EXERCISE AIM. Everything in the data should be repeated exactly, save for the images.

PROVIDED INFORMATION.
·····
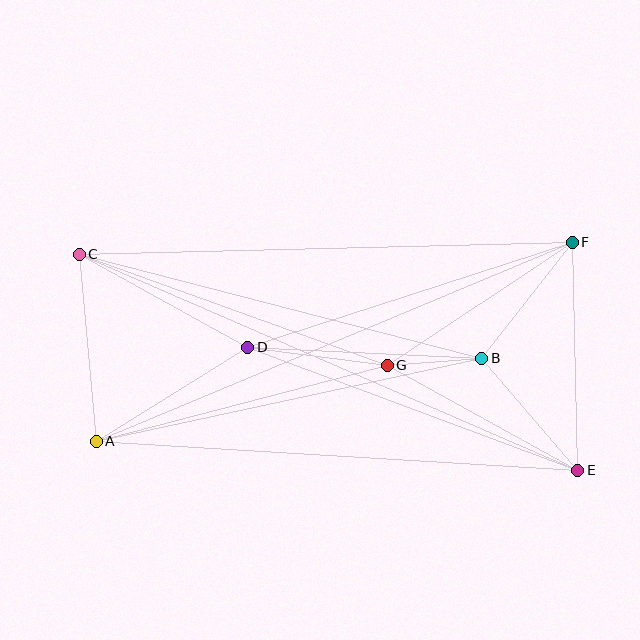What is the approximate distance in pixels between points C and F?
The distance between C and F is approximately 494 pixels.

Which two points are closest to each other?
Points B and G are closest to each other.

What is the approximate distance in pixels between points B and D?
The distance between B and D is approximately 234 pixels.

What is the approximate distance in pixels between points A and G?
The distance between A and G is approximately 301 pixels.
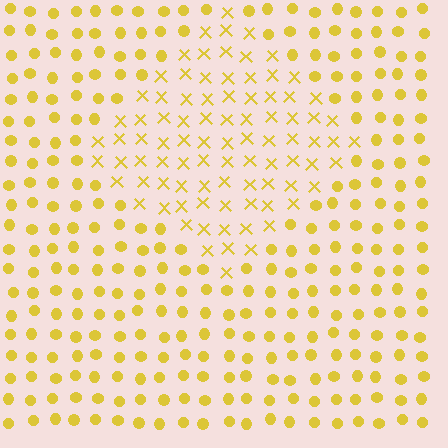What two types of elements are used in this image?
The image uses X marks inside the diamond region and circles outside it.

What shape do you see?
I see a diamond.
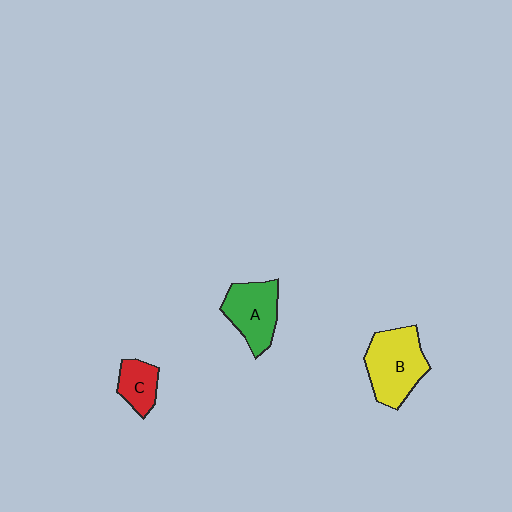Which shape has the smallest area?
Shape C (red).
·····
FINISHED ANSWER.
What is the approximate distance in pixels between points C and F?
The distance between C and F is approximately 494 pixels.

Which two points are closest to each other?
Points B and G are closest to each other.

What is the approximate distance in pixels between points B and D?
The distance between B and D is approximately 234 pixels.

What is the approximate distance in pixels between points A and G?
The distance between A and G is approximately 301 pixels.
What two types of elements are used in this image?
The image uses X marks inside the diamond region and circles outside it.

What shape do you see?
I see a diamond.
Which shape has the smallest area?
Shape C (red).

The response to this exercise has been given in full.